PROMPT:
Retype the records below word for word and omit any image.

PROVIDED DATA:

--- Start ---

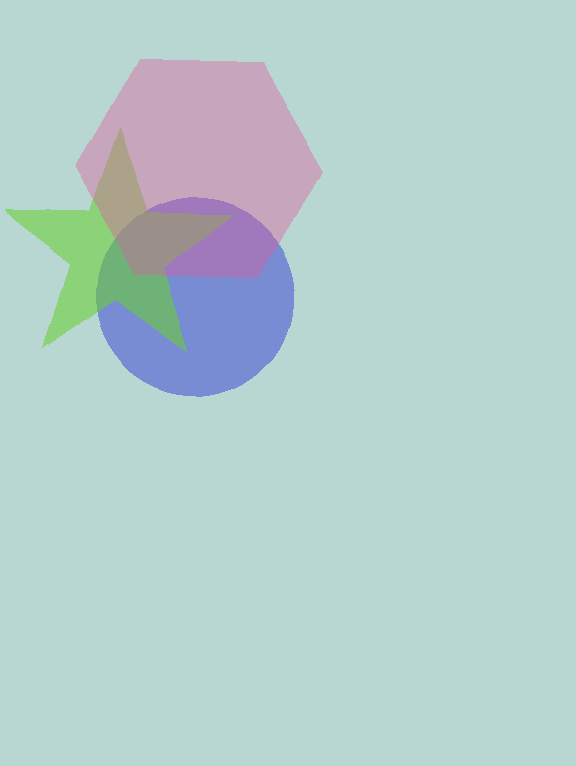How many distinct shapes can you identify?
There are 3 distinct shapes: a blue circle, a lime star, a pink hexagon.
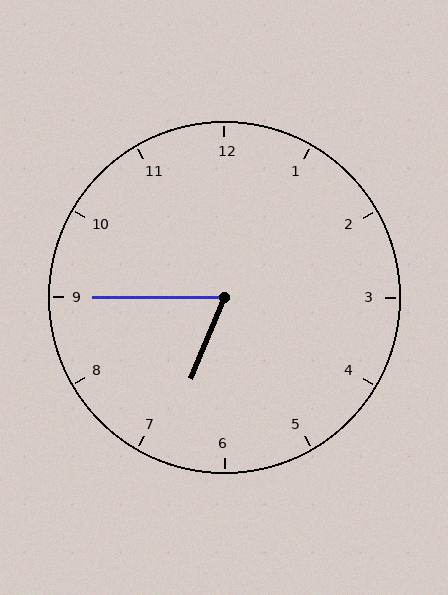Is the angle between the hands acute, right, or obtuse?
It is acute.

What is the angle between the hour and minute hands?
Approximately 68 degrees.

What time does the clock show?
6:45.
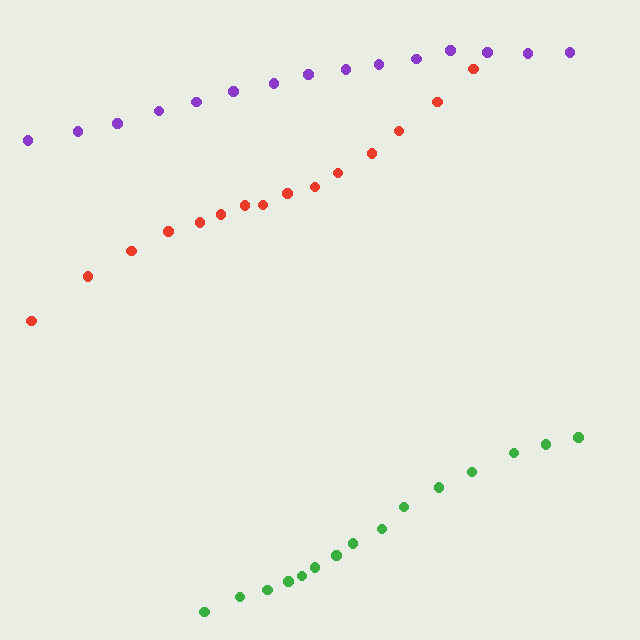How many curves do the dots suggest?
There are 3 distinct paths.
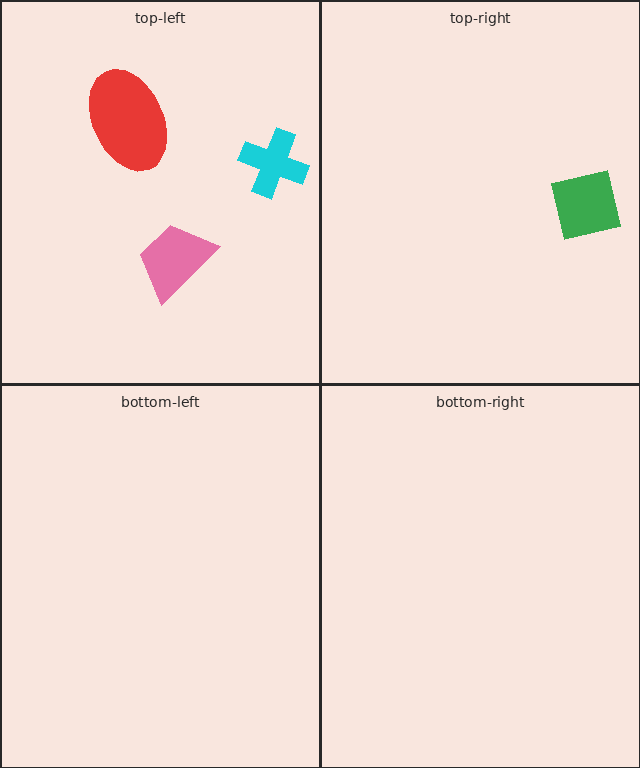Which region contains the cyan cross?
The top-left region.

--- End ---

SOLUTION:
How many distinct shapes can you identify?
There are 3 distinct shapes: a blue circle, a lime star, a pink hexagon.
Is the angle between the hands acute, right, or obtuse?
It is acute.

What is the angle between the hour and minute hands?
Approximately 68 degrees.

What time does the clock show?
6:45.
How many curves do the dots suggest?
There are 3 distinct paths.
Which region contains the cyan cross?
The top-left region.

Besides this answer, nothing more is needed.